Copy out the lines of the data below, starting at the line containing "A colleague asserts the photo below includes picture/frames." and ending at the line containing "442 57 452 72".

(Dataset excerpt)
════════

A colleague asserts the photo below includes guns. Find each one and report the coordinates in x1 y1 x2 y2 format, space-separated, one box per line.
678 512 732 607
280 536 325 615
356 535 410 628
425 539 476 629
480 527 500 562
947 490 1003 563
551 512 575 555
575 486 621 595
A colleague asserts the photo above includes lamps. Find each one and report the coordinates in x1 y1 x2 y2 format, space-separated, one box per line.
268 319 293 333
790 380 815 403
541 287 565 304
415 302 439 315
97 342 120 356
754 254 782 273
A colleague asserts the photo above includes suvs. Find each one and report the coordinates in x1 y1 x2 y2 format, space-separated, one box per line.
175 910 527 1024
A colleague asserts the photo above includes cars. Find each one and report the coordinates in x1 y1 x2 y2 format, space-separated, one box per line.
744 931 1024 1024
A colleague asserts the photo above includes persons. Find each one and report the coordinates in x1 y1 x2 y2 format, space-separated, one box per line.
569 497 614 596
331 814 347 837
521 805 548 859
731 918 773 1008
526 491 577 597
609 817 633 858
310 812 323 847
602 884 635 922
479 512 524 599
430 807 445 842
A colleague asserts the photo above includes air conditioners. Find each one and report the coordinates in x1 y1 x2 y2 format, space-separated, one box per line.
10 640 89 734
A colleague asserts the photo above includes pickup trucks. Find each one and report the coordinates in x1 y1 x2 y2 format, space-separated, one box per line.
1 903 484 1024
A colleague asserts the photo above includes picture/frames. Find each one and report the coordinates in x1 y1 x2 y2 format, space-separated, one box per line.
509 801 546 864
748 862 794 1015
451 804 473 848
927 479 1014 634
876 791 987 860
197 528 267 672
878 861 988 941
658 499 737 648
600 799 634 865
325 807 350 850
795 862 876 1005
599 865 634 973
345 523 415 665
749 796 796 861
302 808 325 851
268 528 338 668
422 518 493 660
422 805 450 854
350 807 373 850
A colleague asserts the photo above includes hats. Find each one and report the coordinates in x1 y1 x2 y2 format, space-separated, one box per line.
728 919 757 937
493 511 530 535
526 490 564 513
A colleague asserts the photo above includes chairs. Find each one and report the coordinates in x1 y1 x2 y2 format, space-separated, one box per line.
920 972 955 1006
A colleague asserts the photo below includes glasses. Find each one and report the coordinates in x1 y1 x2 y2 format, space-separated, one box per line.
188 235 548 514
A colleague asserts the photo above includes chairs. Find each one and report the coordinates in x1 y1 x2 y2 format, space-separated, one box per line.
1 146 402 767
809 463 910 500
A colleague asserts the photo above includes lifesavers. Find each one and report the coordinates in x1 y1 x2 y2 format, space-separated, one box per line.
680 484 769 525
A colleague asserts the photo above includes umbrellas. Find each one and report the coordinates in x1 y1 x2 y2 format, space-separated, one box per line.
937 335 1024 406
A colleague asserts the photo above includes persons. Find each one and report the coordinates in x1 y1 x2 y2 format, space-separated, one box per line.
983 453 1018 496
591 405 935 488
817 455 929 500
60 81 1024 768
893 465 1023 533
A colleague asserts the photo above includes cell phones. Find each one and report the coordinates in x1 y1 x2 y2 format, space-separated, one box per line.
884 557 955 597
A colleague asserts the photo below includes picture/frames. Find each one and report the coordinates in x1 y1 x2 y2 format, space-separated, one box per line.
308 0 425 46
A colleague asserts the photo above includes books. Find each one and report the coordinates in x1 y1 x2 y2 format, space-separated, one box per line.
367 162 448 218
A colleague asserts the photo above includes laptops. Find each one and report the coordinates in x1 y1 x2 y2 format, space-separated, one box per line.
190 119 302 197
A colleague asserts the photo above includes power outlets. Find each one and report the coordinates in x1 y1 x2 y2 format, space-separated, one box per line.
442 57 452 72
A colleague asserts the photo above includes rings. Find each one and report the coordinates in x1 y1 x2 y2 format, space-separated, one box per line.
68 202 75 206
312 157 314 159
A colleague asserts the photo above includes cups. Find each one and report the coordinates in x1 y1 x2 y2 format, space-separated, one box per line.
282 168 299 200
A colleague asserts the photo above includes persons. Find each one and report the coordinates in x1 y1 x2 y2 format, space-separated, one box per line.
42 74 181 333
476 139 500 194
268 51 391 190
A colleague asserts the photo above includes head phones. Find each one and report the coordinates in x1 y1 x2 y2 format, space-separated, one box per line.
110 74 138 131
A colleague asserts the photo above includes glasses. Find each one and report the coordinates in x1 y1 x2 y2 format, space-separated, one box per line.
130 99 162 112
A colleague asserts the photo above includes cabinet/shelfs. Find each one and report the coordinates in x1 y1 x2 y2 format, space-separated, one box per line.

════════

**OUTPUT BELOW:**
A colleague asserts the photo below includes picture/frames. Find each one and report the coordinates in x1 y1 x2 y2 format, space-separated, one box per line.
308 0 425 46
A colleague asserts the photo above includes books. Find each one and report the coordinates in x1 y1 x2 y2 format, space-separated, one box per line.
367 162 448 218
A colleague asserts the photo above includes laptops. Find each one and report the coordinates in x1 y1 x2 y2 format, space-separated, one box per line.
190 119 302 197
A colleague asserts the photo above includes power outlets. Find each one and report the coordinates in x1 y1 x2 y2 format, space-separated, one box per line.
442 57 452 72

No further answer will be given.